# TASK GOAL
Pictures do not belong in the copy; restate the records below word for word.

** START **

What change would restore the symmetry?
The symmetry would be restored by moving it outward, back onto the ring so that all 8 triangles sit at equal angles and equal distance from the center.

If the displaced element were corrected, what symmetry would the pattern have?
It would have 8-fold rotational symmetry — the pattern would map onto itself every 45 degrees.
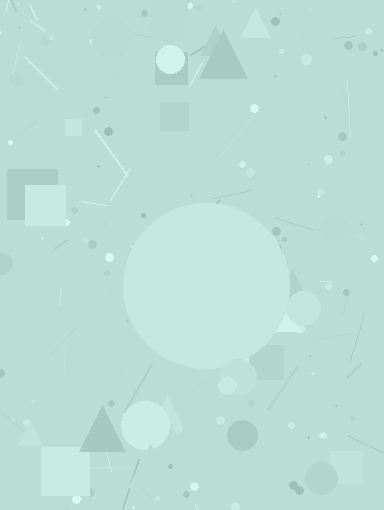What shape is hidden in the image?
A circle is hidden in the image.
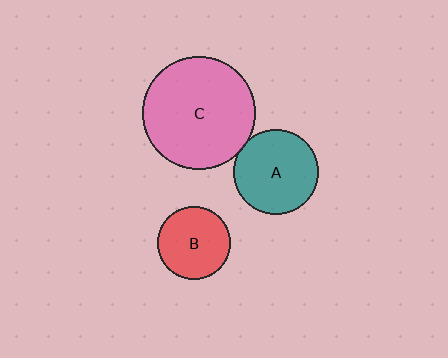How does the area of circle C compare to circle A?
Approximately 1.8 times.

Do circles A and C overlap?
Yes.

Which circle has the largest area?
Circle C (pink).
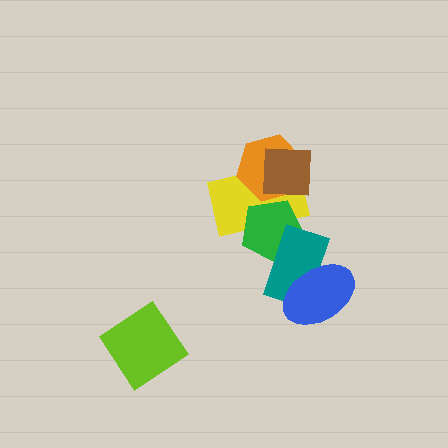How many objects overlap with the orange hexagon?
2 objects overlap with the orange hexagon.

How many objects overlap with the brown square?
2 objects overlap with the brown square.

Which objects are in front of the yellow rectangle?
3 objects cover part of the yellow rectangle: the green pentagon, the orange hexagon and the brown square.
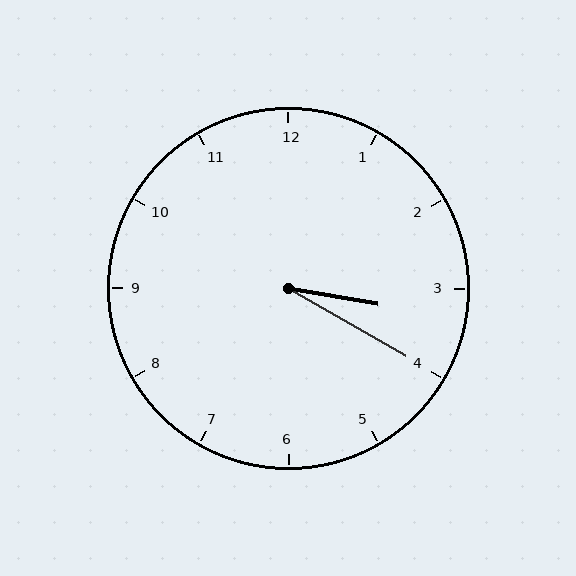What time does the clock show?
3:20.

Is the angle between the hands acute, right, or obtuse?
It is acute.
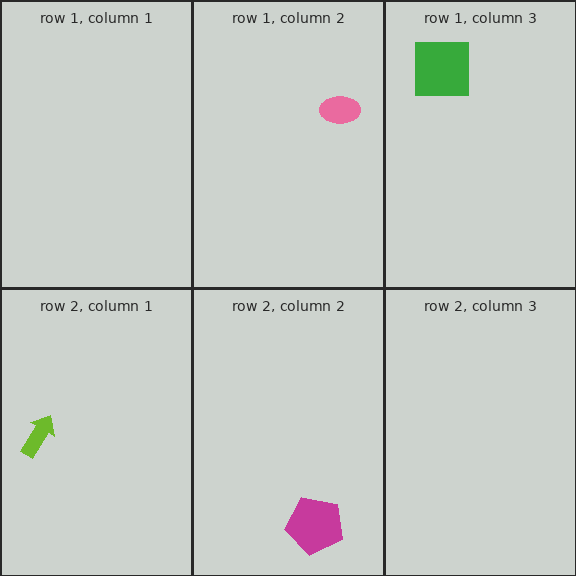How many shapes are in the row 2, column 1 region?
1.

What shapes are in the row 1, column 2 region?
The pink ellipse.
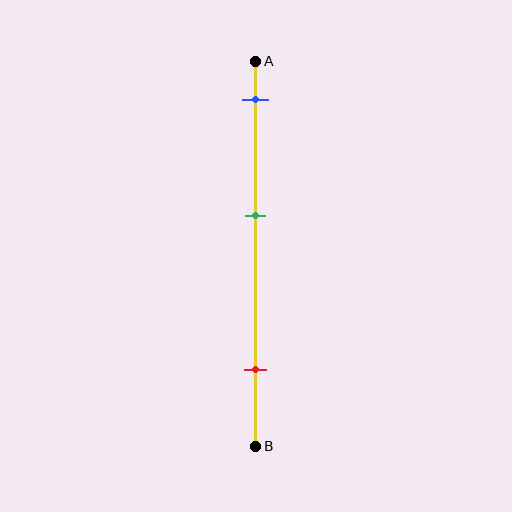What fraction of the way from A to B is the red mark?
The red mark is approximately 80% (0.8) of the way from A to B.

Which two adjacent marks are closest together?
The blue and green marks are the closest adjacent pair.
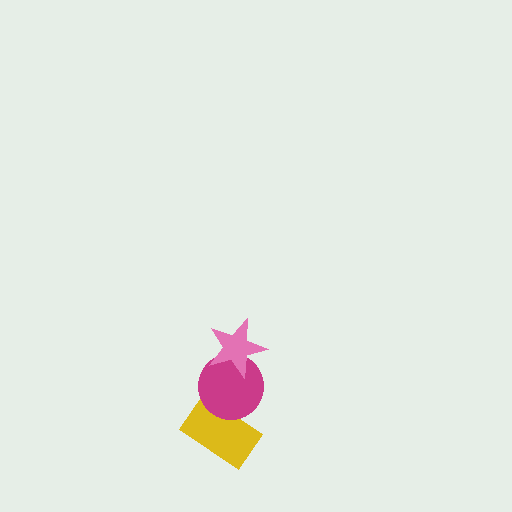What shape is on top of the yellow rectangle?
The magenta circle is on top of the yellow rectangle.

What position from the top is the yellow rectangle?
The yellow rectangle is 3rd from the top.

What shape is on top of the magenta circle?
The pink star is on top of the magenta circle.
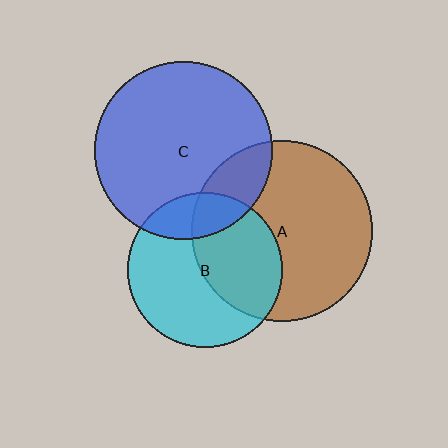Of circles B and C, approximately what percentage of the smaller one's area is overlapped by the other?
Approximately 20%.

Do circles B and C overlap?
Yes.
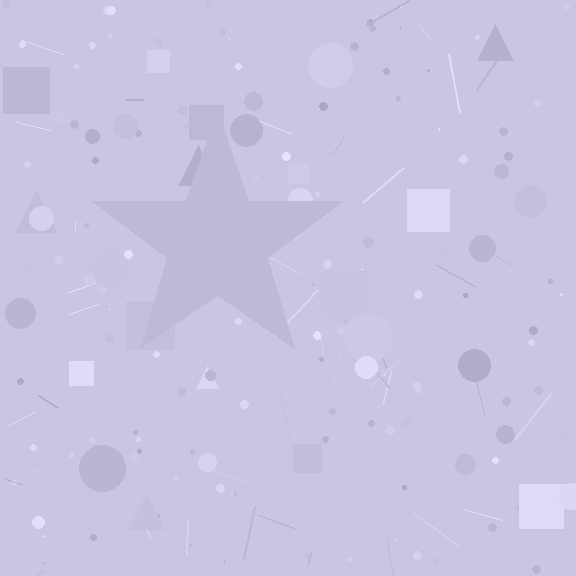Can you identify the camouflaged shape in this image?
The camouflaged shape is a star.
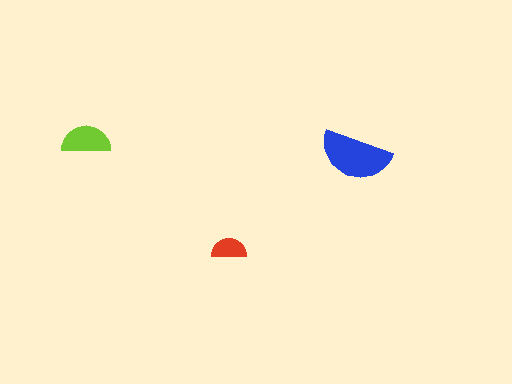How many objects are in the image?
There are 3 objects in the image.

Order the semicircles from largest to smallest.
the blue one, the lime one, the red one.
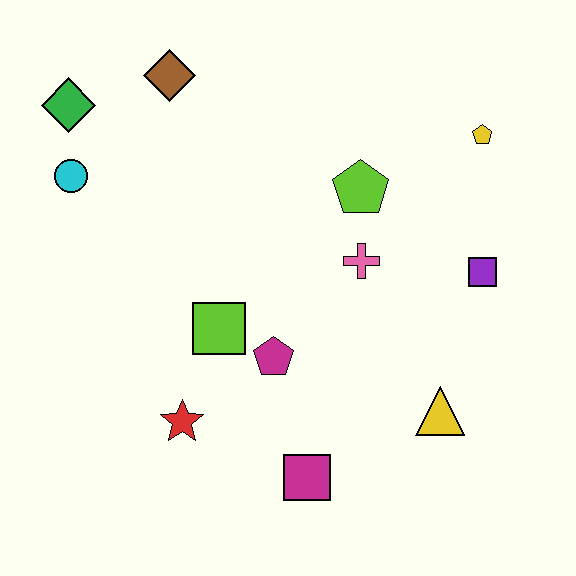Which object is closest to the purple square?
The pink cross is closest to the purple square.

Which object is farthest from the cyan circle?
The yellow triangle is farthest from the cyan circle.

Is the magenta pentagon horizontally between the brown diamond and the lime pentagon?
Yes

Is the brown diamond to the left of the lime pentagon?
Yes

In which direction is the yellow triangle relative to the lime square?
The yellow triangle is to the right of the lime square.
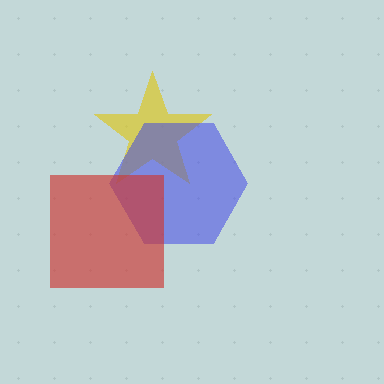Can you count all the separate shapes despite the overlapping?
Yes, there are 3 separate shapes.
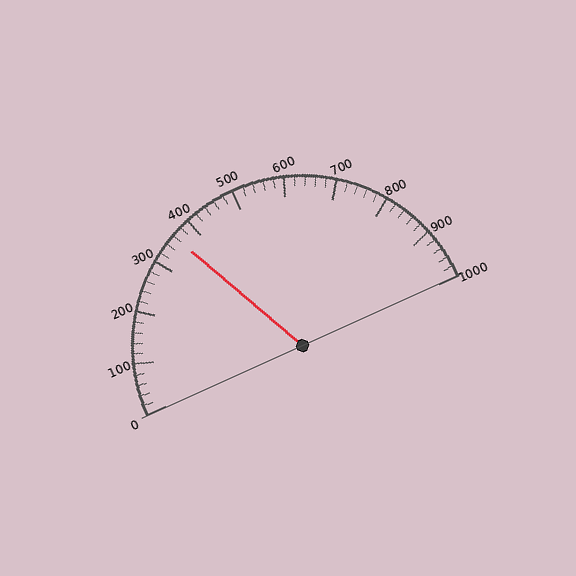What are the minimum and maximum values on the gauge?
The gauge ranges from 0 to 1000.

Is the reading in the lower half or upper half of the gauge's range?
The reading is in the lower half of the range (0 to 1000).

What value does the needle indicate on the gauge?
The needle indicates approximately 360.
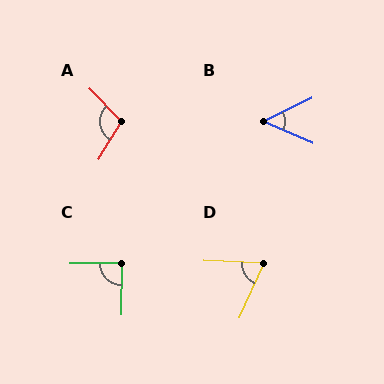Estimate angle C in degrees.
Approximately 89 degrees.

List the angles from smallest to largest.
B (49°), D (68°), C (89°), A (105°).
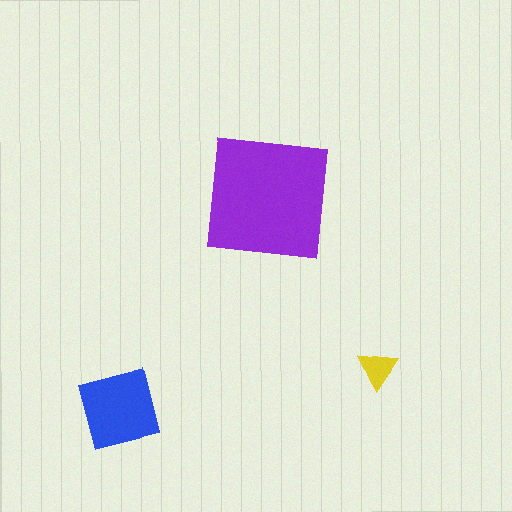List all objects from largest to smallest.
The purple square, the blue square, the yellow triangle.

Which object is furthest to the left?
The blue square is leftmost.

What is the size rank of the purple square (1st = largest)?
1st.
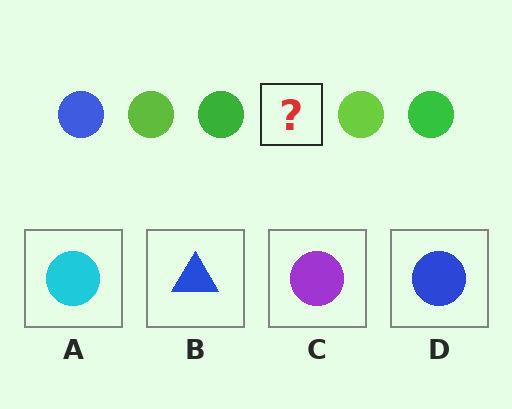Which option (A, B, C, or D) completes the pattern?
D.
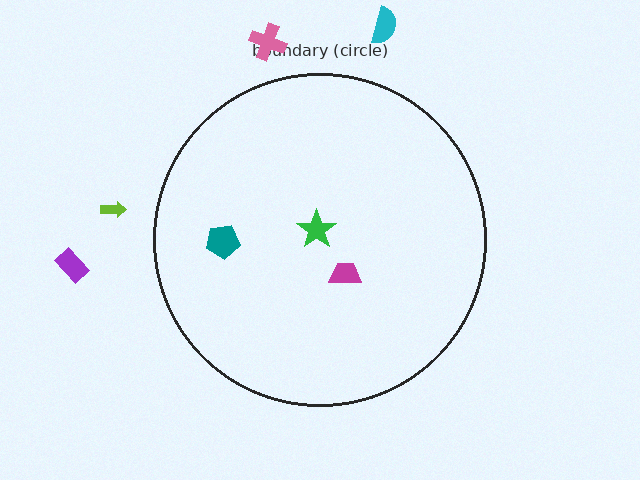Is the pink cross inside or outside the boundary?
Outside.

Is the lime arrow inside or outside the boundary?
Outside.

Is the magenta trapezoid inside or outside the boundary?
Inside.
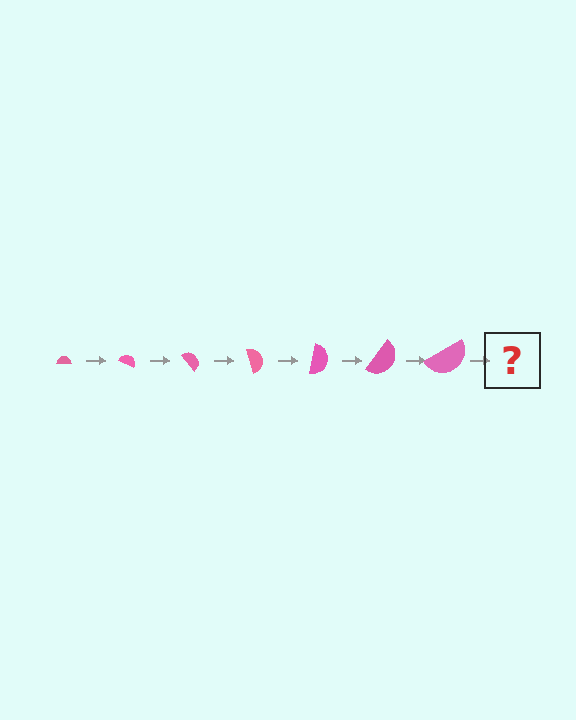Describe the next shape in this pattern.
It should be a semicircle, larger than the previous one and rotated 175 degrees clockwise from the start.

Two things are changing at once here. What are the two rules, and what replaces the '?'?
The two rules are that the semicircle grows larger each step and it rotates 25 degrees clockwise each step. The '?' should be a semicircle, larger than the previous one and rotated 175 degrees clockwise from the start.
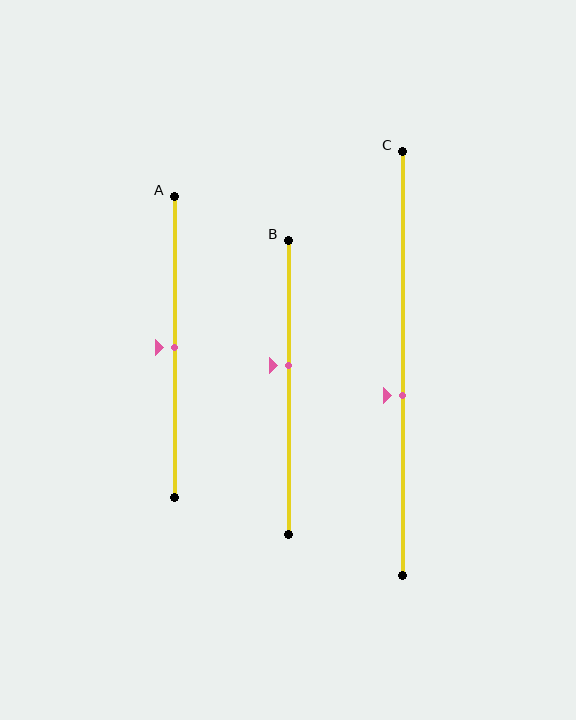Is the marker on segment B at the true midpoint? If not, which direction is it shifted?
No, the marker on segment B is shifted upward by about 7% of the segment length.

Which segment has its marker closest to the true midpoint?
Segment A has its marker closest to the true midpoint.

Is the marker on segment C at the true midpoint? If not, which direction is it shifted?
No, the marker on segment C is shifted downward by about 8% of the segment length.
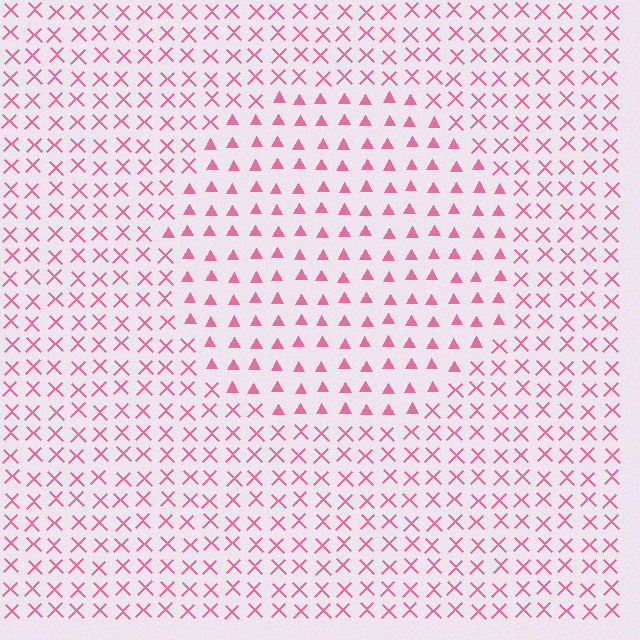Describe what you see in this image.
The image is filled with small pink elements arranged in a uniform grid. A circle-shaped region contains triangles, while the surrounding area contains X marks. The boundary is defined purely by the change in element shape.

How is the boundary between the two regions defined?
The boundary is defined by a change in element shape: triangles inside vs. X marks outside. All elements share the same color and spacing.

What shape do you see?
I see a circle.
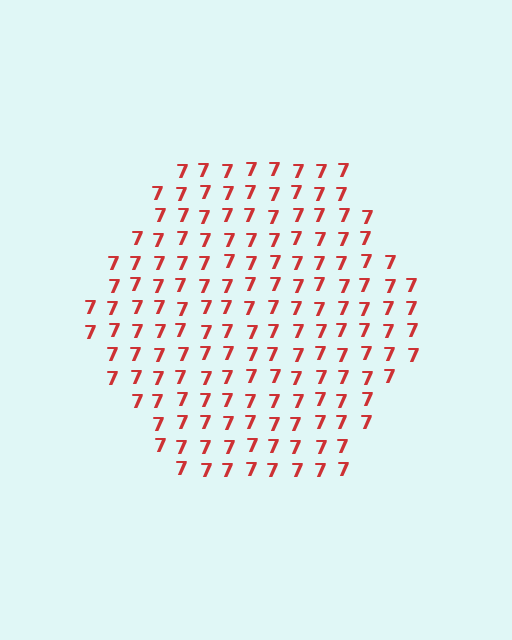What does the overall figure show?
The overall figure shows a hexagon.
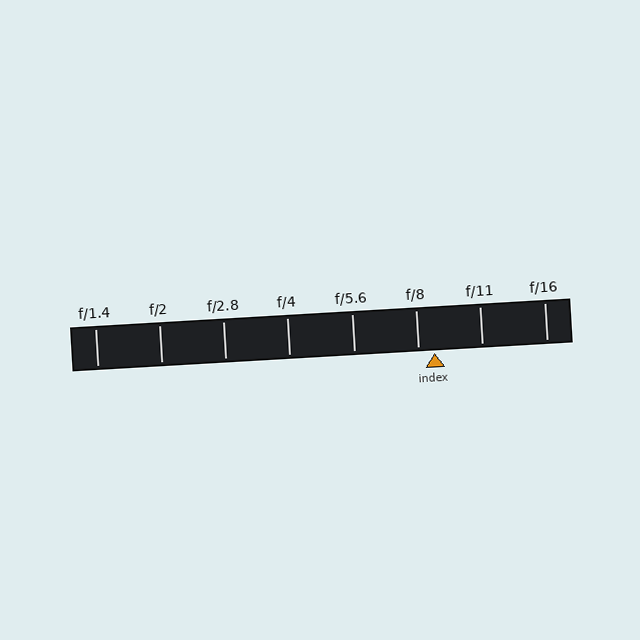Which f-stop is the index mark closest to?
The index mark is closest to f/8.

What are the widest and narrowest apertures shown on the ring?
The widest aperture shown is f/1.4 and the narrowest is f/16.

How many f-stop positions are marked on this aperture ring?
There are 8 f-stop positions marked.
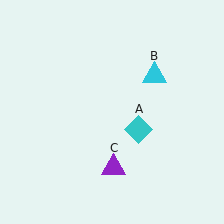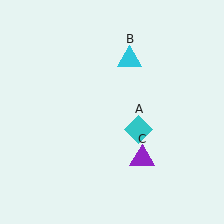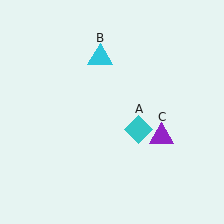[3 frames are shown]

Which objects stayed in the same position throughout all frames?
Cyan diamond (object A) remained stationary.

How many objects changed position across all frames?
2 objects changed position: cyan triangle (object B), purple triangle (object C).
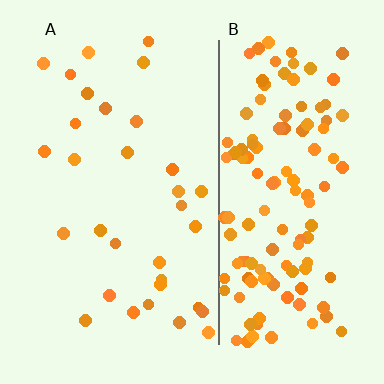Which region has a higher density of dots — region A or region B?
B (the right).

** END **

# ANSWER FOR THE TASK
What change would restore the symmetry?
The symmetry would be restored by moving it outward, back onto the ring so that all 8 triangles sit at equal angles and equal distance from the center.

If the displaced element were corrected, what symmetry would the pattern have?
It would have 8-fold rotational symmetry — the pattern would map onto itself every 45 degrees.
What shape is hidden in the image?
A circle is hidden in the image.
How does the area of circle C compare to circle A?
Approximately 1.8 times.

Do circles A and C overlap?
Yes.

Which circle has the largest area?
Circle C (pink).
How many objects overlap with the orange hexagon?
2 objects overlap with the orange hexagon.

How many objects overlap with the brown square?
2 objects overlap with the brown square.

Which objects are in front of the yellow rectangle?
3 objects cover part of the yellow rectangle: the green pentagon, the orange hexagon and the brown square.
What time does the clock show?
3:20.

Is the angle between the hands acute, right, or obtuse?
It is acute.
How many shapes are in the row 2, column 1 region?
1.

What shapes are in the row 1, column 2 region?
The pink ellipse.
What fraction of the way from A to B is the red mark?
The red mark is approximately 80% (0.8) of the way from A to B.

Which two adjacent marks are closest together?
The blue and green marks are the closest adjacent pair.
What shape is on top of the yellow rectangle?
The magenta circle is on top of the yellow rectangle.

What position from the top is the yellow rectangle?
The yellow rectangle is 3rd from the top.

What shape is on top of the magenta circle?
The pink star is on top of the magenta circle.
Of circles B and C, approximately what percentage of the smaller one's area is overlapped by the other?
Approximately 20%.

Do circles B and C overlap?
Yes.
Can you identify the camouflaged shape in this image?
The camouflaged shape is a star.
How many objects are in the image?
There are 3 objects in the image.

Order the semicircles from largest to smallest.
the blue one, the lime one, the red one.
Which object is closest to the purple square?
The pink cross is closest to the purple square.

Which object is farthest from the cyan circle?
The yellow triangle is farthest from the cyan circle.

Is the magenta pentagon horizontally between the brown diamond and the lime pentagon?
Yes

Is the brown diamond to the left of the lime pentagon?
Yes

In which direction is the yellow triangle relative to the lime square?
The yellow triangle is to the right of the lime square.
Can you count all the separate shapes despite the overlapping?
Yes, there are 3 separate shapes.
What are the minimum and maximum values on the gauge?
The gauge ranges from 0 to 1000.

Is the reading in the lower half or upper half of the gauge's range?
The reading is in the lower half of the range (0 to 1000).

What value does the needle indicate on the gauge?
The needle indicates approximately 360.
Estimate angle C in degrees.
Approximately 89 degrees.

List the angles from smallest to largest.
B (49°), D (68°), C (89°), A (105°).
List all objects from largest to smallest.
The purple square, the blue square, the yellow triangle.

Which object is furthest to the left?
The blue square is leftmost.

What is the size rank of the purple square (1st = largest)?
1st.
Which option (A, B, C, or D) completes the pattern?
D.
Is the pink cross inside or outside the boundary?
Outside.

Is the lime arrow inside or outside the boundary?
Outside.

Is the magenta trapezoid inside or outside the boundary?
Inside.
Describe the next shape in this pattern.
It should be a semicircle, larger than the previous one and rotated 175 degrees clockwise from the start.

Two things are changing at once here. What are the two rules, and what replaces the '?'?
The two rules are that the semicircle grows larger each step and it rotates 25 degrees clockwise each step. The '?' should be a semicircle, larger than the previous one and rotated 175 degrees clockwise from the start.
Is the marker on segment B at the true midpoint? If not, which direction is it shifted?
No, the marker on segment B is shifted upward by about 7% of the segment length.

Which segment has its marker closest to the true midpoint?
Segment A has its marker closest to the true midpoint.

Is the marker on segment C at the true midpoint? If not, which direction is it shifted?
No, the marker on segment C is shifted downward by about 8% of the segment length.
Describe what you see in this image.
The image is filled with small pink elements arranged in a uniform grid. A circle-shaped region contains triangles, while the surrounding area contains X marks. The boundary is defined purely by the change in element shape.

How is the boundary between the two regions defined?
The boundary is defined by a change in element shape: triangles inside vs. X marks outside. All elements share the same color and spacing.

What shape do you see?
I see a circle.
What does the overall figure show?
The overall figure shows a hexagon.
Which f-stop is the index mark closest to?
The index mark is closest to f/8.

What are the widest and narrowest apertures shown on the ring?
The widest aperture shown is f/1.4 and the narrowest is f/16.

How many f-stop positions are marked on this aperture ring?
There are 8 f-stop positions marked.
[3 frames are shown]

Which objects stayed in the same position throughout all frames?
Cyan diamond (object A) remained stationary.

How many objects changed position across all frames?
2 objects changed position: cyan triangle (object B), purple triangle (object C).
Which region has a higher density of dots — region A or region B?
B (the right).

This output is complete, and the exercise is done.